◆ RECORDS PROVIDED ◆
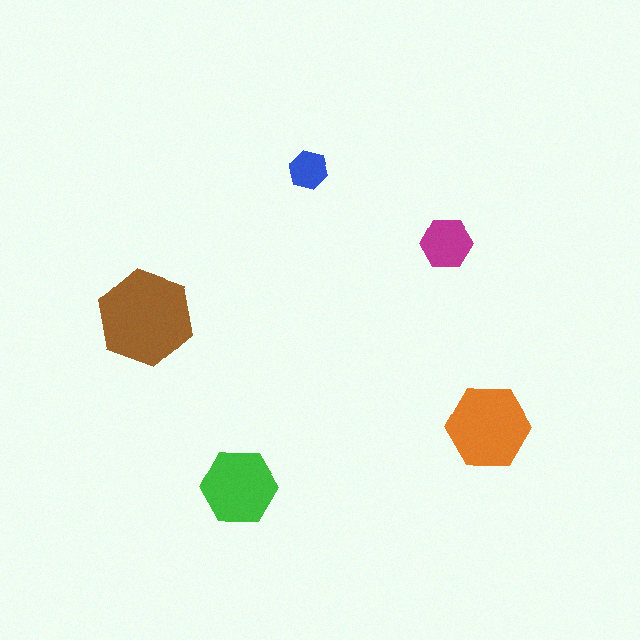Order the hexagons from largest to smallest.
the brown one, the orange one, the green one, the magenta one, the blue one.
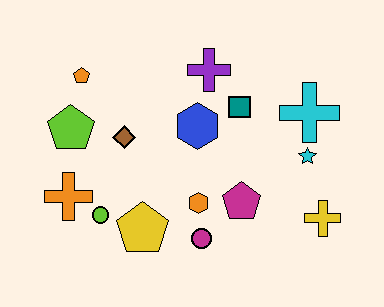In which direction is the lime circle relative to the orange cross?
The lime circle is to the right of the orange cross.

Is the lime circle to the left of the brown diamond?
Yes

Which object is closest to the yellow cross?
The cyan star is closest to the yellow cross.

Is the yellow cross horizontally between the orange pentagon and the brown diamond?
No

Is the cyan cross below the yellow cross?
No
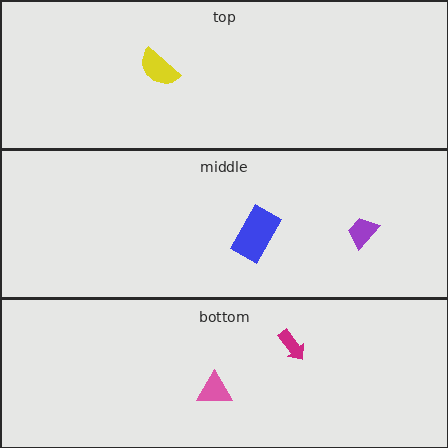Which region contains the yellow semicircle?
The top region.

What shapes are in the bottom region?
The magenta arrow, the pink triangle.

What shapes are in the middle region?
The blue rectangle, the purple trapezoid.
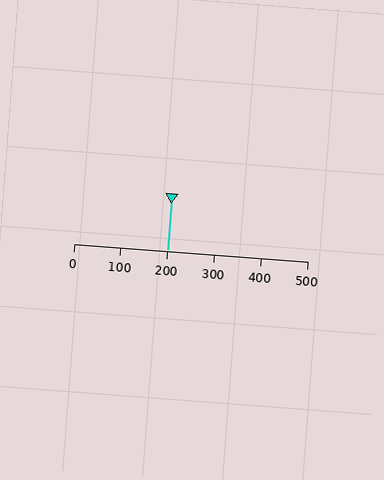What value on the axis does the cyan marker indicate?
The marker indicates approximately 200.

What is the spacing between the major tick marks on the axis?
The major ticks are spaced 100 apart.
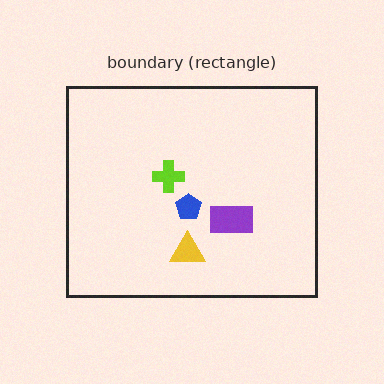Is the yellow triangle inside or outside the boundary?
Inside.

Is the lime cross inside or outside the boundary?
Inside.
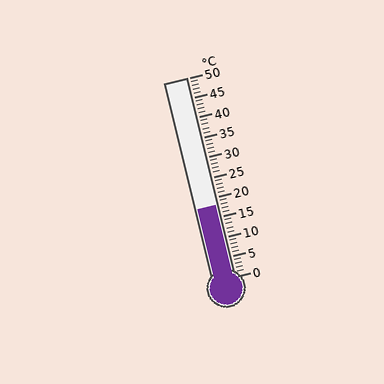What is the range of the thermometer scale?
The thermometer scale ranges from 0°C to 50°C.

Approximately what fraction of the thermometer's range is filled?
The thermometer is filled to approximately 35% of its range.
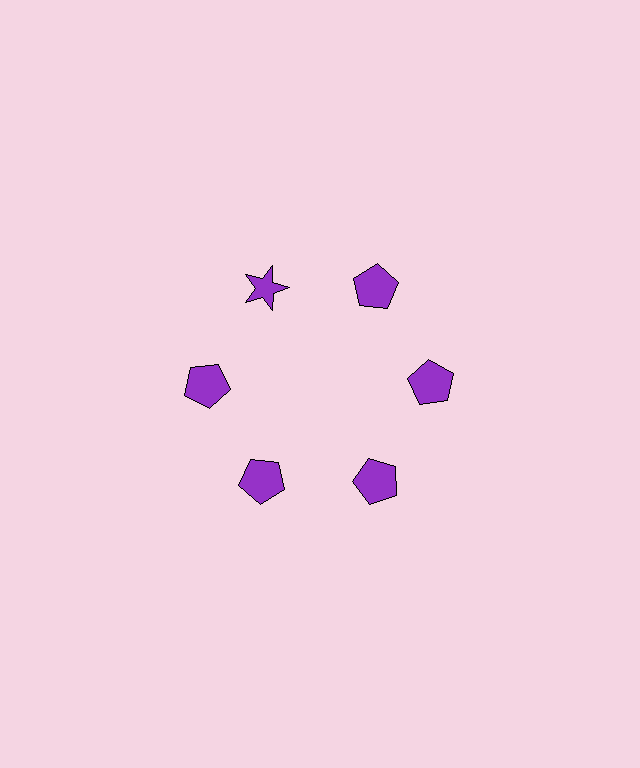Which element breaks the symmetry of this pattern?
The purple star at roughly the 11 o'clock position breaks the symmetry. All other shapes are purple pentagons.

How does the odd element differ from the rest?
It has a different shape: star instead of pentagon.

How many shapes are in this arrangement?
There are 6 shapes arranged in a ring pattern.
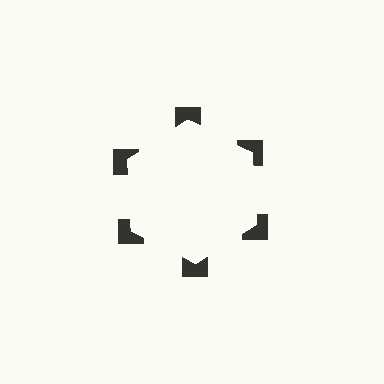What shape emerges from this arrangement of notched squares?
An illusory hexagon — its edges are inferred from the aligned wedge cuts in the notched squares, not physically drawn.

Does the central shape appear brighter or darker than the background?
It typically appears slightly brighter than the background, even though no actual brightness change is drawn.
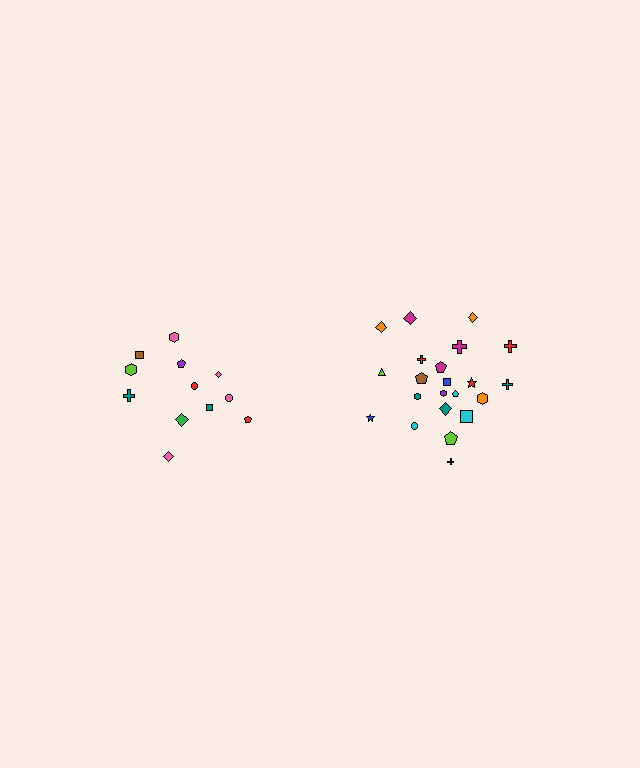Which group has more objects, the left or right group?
The right group.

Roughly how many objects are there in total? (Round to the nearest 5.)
Roughly 35 objects in total.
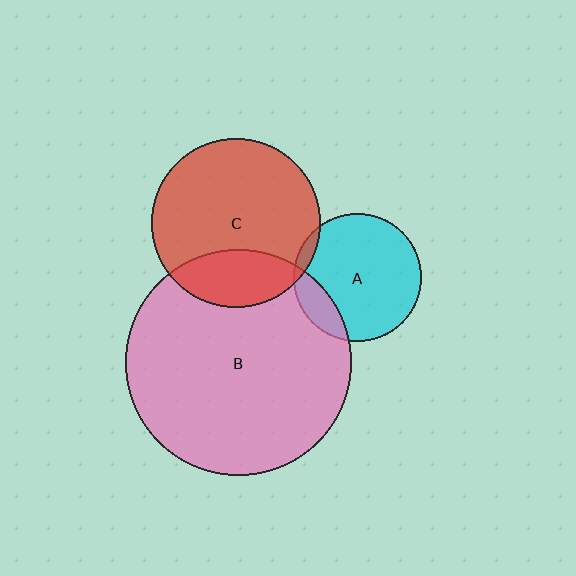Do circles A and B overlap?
Yes.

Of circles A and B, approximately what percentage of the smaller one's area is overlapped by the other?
Approximately 15%.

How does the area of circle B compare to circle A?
Approximately 3.1 times.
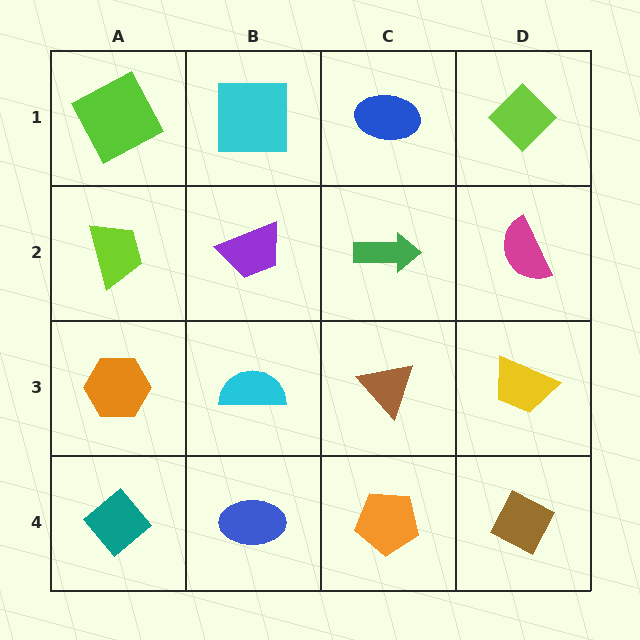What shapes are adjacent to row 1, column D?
A magenta semicircle (row 2, column D), a blue ellipse (row 1, column C).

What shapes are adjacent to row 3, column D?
A magenta semicircle (row 2, column D), a brown diamond (row 4, column D), a brown triangle (row 3, column C).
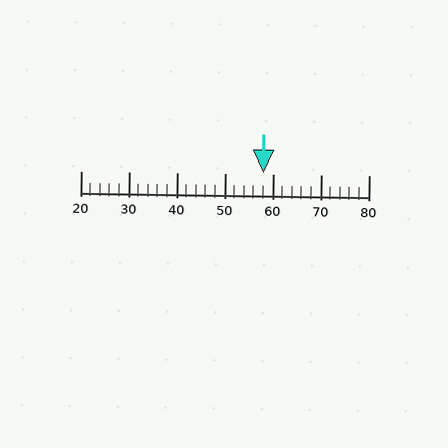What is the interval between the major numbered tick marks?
The major tick marks are spaced 10 units apart.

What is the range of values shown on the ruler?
The ruler shows values from 20 to 80.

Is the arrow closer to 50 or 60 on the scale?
The arrow is closer to 60.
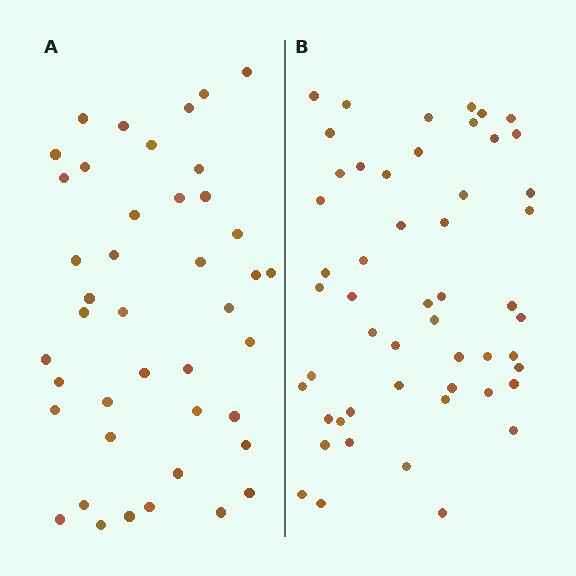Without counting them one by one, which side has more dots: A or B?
Region B (the right region) has more dots.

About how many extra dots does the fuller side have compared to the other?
Region B has roughly 10 or so more dots than region A.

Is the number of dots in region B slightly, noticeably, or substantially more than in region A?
Region B has only slightly more — the two regions are fairly close. The ratio is roughly 1.2 to 1.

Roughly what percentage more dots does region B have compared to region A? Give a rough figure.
About 25% more.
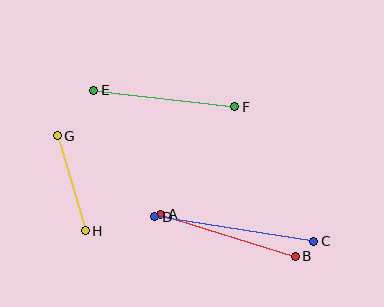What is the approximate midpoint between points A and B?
The midpoint is at approximately (228, 235) pixels.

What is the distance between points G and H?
The distance is approximately 99 pixels.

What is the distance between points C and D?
The distance is approximately 161 pixels.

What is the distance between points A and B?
The distance is approximately 141 pixels.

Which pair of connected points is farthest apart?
Points C and D are farthest apart.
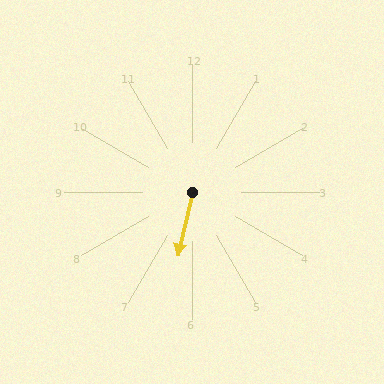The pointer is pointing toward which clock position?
Roughly 6 o'clock.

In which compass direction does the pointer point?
South.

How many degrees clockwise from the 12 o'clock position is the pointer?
Approximately 193 degrees.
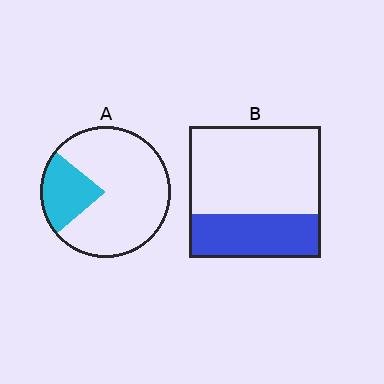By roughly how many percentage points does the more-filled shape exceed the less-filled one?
By roughly 10 percentage points (B over A).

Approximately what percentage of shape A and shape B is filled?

◆ PROBLEM DESCRIPTION ◆
Without including any pictures, print all of the material exactly as given.

◆ EXERCISE RESULT ◆
Order the hexagons from largest to smallest.
the brown one, the orange one, the green one, the magenta one, the blue one.
In which direction is the lime circle relative to the orange cross?
The lime circle is to the right of the orange cross.

Is the lime circle to the left of the brown diamond?
Yes

Which object is closest to the yellow cross?
The cyan star is closest to the yellow cross.

Is the yellow cross horizontally between the orange pentagon and the brown diamond?
No

Is the cyan cross below the yellow cross?
No
Which region contains the yellow semicircle?
The top region.

What shapes are in the bottom region?
The magenta arrow, the pink triangle.

What shapes are in the middle region?
The blue rectangle, the purple trapezoid.
What value on the axis does the cyan marker indicate?
The marker indicates approximately 200.

What is the spacing between the major tick marks on the axis?
The major ticks are spaced 100 apart.
Is the yellow triangle inside or outside the boundary?
Inside.

Is the lime cross inside or outside the boundary?
Inside.
What is the range of the thermometer scale?
The thermometer scale ranges from 0°C to 50°C.

Approximately what fraction of the thermometer's range is filled?
The thermometer is filled to approximately 35% of its range.
Which element breaks the symmetry of this pattern?
The purple star at roughly the 11 o'clock position breaks the symmetry. All other shapes are purple pentagons.

How does the odd element differ from the rest?
It has a different shape: star instead of pentagon.

How many shapes are in this arrangement?
There are 6 shapes arranged in a ring pattern.
What shape emerges from this arrangement of notched squares?
An illusory hexagon — its edges are inferred from the aligned wedge cuts in the notched squares, not physically drawn.

Does the central shape appear brighter or darker than the background?
It typically appears slightly brighter than the background, even though no actual brightness change is drawn.
Which group has more objects, the left or right group?
The right group.

Roughly how many objects are there in total? (Round to the nearest 5.)
Roughly 35 objects in total.
Do circles A and B overlap?
Yes.

Of circles A and B, approximately what percentage of the smaller one's area is overlapped by the other?
Approximately 15%.

How does the area of circle B compare to circle A?
Approximately 3.1 times.
What shapes are adjacent to row 1, column D?
A magenta semicircle (row 2, column D), a blue ellipse (row 1, column C).

What shapes are adjacent to row 3, column D?
A magenta semicircle (row 2, column D), a brown diamond (row 4, column D), a brown triangle (row 3, column C).
What is the interval between the major numbered tick marks?
The major tick marks are spaced 10 units apart.

What is the range of values shown on the ruler?
The ruler shows values from 20 to 80.

Is the arrow closer to 50 or 60 on the scale?
The arrow is closer to 60.
Without counting them one by one, which side has more dots: A or B?
Region B (the right region) has more dots.

About how many extra dots does the fuller side have compared to the other?
Region B has roughly 10 or so more dots than region A.

Is the number of dots in region B slightly, noticeably, or substantially more than in region A?
Region B has only slightly more — the two regions are fairly close. The ratio is roughly 1.2 to 1.

Roughly what percentage more dots does region B have compared to region A? Give a rough figure.
About 25% more.
What is the approximate midpoint between points A and B?
The midpoint is at approximately (228, 235) pixels.

What is the distance between points G and H?
The distance is approximately 99 pixels.

What is the distance between points C and D?
The distance is approximately 161 pixels.

What is the distance between points A and B?
The distance is approximately 141 pixels.

Which pair of connected points is farthest apart?
Points C and D are farthest apart.
The pointer is pointing toward which clock position?
Roughly 6 o'clock.

In which compass direction does the pointer point?
South.

How many degrees clockwise from the 12 o'clock position is the pointer?
Approximately 193 degrees.
By roughly how many percentage points does the more-filled shape exceed the less-filled one?
By roughly 10 percentage points (B over A).

Approximately what percentage of shape A and shape B is filled?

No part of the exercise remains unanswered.